══ Records to use ══

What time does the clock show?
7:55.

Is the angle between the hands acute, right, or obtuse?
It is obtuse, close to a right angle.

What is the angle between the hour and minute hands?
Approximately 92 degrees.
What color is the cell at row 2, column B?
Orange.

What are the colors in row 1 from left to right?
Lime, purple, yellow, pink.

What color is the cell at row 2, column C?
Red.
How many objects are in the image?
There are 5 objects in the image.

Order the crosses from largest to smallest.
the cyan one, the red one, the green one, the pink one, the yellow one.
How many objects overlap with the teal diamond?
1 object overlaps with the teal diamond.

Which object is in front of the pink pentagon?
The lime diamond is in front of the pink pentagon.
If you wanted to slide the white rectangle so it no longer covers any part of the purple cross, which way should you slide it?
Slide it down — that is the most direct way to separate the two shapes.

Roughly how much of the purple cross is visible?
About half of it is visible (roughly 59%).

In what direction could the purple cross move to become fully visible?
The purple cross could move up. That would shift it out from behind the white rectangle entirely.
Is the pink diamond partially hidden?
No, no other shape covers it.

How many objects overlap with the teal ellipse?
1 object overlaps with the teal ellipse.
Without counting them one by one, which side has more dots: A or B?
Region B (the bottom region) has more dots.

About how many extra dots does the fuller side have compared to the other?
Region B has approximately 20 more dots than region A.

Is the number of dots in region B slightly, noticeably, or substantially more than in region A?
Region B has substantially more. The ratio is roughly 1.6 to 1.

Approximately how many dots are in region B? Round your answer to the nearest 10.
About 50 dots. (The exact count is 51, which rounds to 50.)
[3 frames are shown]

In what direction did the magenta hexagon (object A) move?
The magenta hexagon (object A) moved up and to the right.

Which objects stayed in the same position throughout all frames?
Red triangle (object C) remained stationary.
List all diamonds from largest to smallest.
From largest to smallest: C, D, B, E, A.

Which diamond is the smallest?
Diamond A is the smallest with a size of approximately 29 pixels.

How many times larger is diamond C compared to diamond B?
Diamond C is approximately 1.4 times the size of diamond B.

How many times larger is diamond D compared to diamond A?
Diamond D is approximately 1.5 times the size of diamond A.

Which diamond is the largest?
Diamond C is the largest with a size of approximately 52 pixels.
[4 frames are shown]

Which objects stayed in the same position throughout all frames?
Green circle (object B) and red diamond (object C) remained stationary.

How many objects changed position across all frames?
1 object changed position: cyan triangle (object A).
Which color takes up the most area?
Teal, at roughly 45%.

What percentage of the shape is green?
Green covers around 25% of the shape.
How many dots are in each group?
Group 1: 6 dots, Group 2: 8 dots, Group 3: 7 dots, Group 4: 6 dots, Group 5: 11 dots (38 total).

═══
══ Records to use ══

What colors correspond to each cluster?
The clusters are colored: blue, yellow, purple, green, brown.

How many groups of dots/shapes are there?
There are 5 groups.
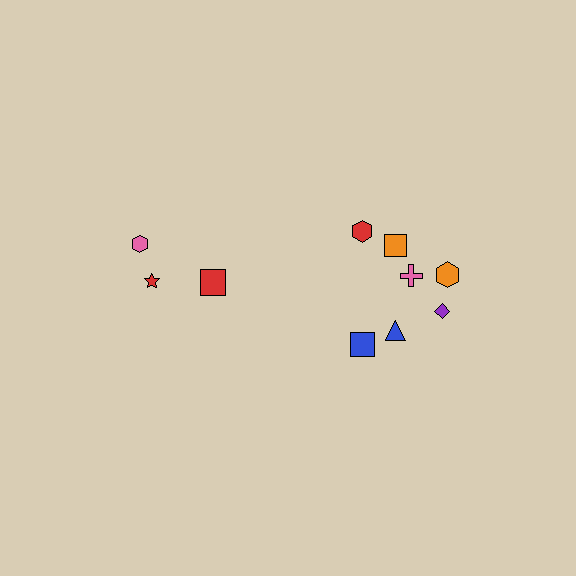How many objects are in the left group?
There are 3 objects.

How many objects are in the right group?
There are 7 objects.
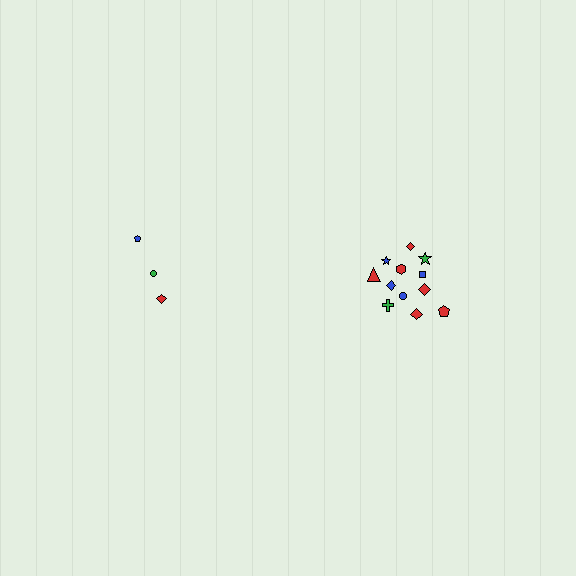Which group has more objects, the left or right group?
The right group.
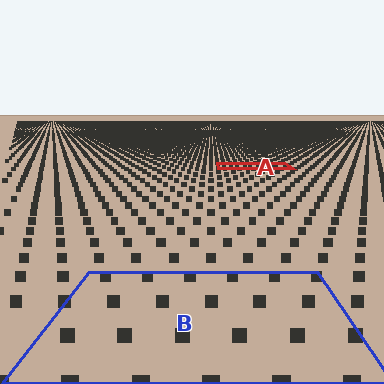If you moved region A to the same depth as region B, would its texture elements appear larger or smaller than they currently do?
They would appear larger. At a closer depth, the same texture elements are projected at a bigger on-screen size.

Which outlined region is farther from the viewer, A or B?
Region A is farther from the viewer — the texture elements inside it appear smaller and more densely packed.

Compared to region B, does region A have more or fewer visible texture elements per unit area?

═══

● **Task objective**: Only the lines from the one with "If you moved" down to the one with "Compared to region" belong in your copy, both ends included; write them out exactly and skip any pictures.

● **Result of the exercise**:
If you moved region A to the same depth as region B, would its texture elements appear larger or smaller than they currently do?
They would appear larger. At a closer depth, the same texture elements are projected at a bigger on-screen size.

Which outlined region is farther from the viewer, A or B?
Region A is farther from the viewer — the texture elements inside it appear smaller and more densely packed.

Compared to region B, does region A have more or fewer visible texture elements per unit area?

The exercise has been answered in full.